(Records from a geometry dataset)
# # # # #

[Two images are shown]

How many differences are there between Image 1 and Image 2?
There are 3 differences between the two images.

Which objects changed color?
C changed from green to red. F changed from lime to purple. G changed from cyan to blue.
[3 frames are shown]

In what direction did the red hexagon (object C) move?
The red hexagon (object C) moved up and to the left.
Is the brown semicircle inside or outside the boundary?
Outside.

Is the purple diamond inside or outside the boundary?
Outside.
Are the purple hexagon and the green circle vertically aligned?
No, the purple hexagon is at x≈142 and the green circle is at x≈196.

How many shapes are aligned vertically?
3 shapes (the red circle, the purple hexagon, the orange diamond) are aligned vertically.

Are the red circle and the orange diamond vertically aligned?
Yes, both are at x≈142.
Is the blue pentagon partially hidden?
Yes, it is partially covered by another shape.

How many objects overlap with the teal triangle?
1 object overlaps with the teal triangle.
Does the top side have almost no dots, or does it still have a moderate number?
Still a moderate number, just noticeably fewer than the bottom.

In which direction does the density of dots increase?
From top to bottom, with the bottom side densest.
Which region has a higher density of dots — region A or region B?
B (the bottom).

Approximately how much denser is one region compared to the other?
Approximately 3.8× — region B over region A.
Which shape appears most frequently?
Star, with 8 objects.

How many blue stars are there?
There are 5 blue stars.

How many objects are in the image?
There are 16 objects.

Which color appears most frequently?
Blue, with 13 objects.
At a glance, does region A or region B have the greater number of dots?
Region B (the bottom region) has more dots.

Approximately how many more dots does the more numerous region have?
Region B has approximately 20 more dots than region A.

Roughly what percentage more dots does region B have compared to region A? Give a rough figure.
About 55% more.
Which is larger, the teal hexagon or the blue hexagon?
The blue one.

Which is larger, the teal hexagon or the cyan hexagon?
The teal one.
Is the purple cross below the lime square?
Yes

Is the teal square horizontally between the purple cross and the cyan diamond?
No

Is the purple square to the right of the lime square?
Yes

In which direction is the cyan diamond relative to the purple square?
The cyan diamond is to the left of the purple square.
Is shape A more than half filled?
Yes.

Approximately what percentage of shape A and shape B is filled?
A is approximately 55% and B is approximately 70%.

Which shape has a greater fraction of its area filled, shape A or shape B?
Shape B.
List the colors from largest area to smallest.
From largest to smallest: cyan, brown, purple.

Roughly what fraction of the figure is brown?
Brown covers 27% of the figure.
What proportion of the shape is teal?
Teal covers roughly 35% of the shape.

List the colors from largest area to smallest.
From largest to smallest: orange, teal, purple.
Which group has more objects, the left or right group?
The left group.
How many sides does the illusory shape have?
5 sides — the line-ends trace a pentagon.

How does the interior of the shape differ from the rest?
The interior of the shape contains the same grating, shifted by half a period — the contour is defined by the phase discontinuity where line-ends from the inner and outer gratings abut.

# # # # #

### To be done
Every entry must be retyped in full, exactly as given.

### Response to the task
[Two images are shown]

How many differences are there between Image 1 and Image 2?
There are 3 differences between the two images.

Which objects changed color?
C changed from green to red. F changed from lime to purple. G changed from cyan to blue.
[3 frames are shown]

In what direction did the red hexagon (object C) move?
The red hexagon (object C) moved up and to the left.
Is the brown semicircle inside or outside the boundary?
Outside.

Is the purple diamond inside or outside the boundary?
Outside.
Are the purple hexagon and the green circle vertically aligned?
No, the purple hexagon is at x≈142 and the green circle is at x≈196.

How many shapes are aligned vertically?
3 shapes (the red circle, the purple hexagon, the orange diamond) are aligned vertically.

Are the red circle and the orange diamond vertically aligned?
Yes, both are at x≈142.
Is the blue pentagon partially hidden?
Yes, it is partially covered by another shape.

How many objects overlap with the teal triangle?
1 object overlaps with the teal triangle.
Does the top side have almost no dots, or does it still have a moderate number?
Still a moderate number, just noticeably fewer than the bottom.

In which direction does the density of dots increase?
From top to bottom, with the bottom side densest.
Which region has a higher density of dots — region A or region B?
B (the bottom).

Approximately how much denser is one region compared to the other?
Approximately 3.8× — region B over region A.
Which shape appears most frequently?
Star, with 8 objects.

How many blue stars are there?
There are 5 blue stars.

How many objects are in the image?
There are 16 objects.

Which color appears most frequently?
Blue, with 13 objects.
At a glance, does region A or region B have the greater number of dots?
Region B (the bottom region) has more dots.

Approximately how many more dots does the more numerous region have?
Region B has approximately 20 more dots than region A.

Roughly what percentage more dots does region B have compared to region A? Give a rough figure.
About 55% more.
Which is larger, the teal hexagon or the blue hexagon?
The blue one.

Which is larger, the teal hexagon or the cyan hexagon?
The teal one.
Is the purple cross below the lime square?
Yes

Is the teal square horizontally between the purple cross and the cyan diamond?
No

Is the purple square to the right of the lime square?
Yes

In which direction is the cyan diamond relative to the purple square?
The cyan diamond is to the left of the purple square.
Is shape A more than half filled?
Yes.

Approximately what percentage of shape A and shape B is filled?
A is approximately 55% and B is approximately 70%.

Which shape has a greater fraction of its area filled, shape A or shape B?
Shape B.
List the colors from largest area to smallest.
From largest to smallest: cyan, brown, purple.

Roughly what fraction of the figure is brown?
Brown covers 27% of the figure.
What proportion of the shape is teal?
Teal covers roughly 35% of the shape.

List the colors from largest area to smallest.
From largest to smallest: orange, teal, purple.
Which group has more objects, the left or right group?
The left group.
How many sides does the illusory shape have?
5 sides — the line-ends trace a pentagon.

How does the interior of the shape differ from the rest?
The interior of the shape contains the same grating, shifted by half a period — the contour is defined by the phase discontinuity where line-ends from the inner and outer gratings abut.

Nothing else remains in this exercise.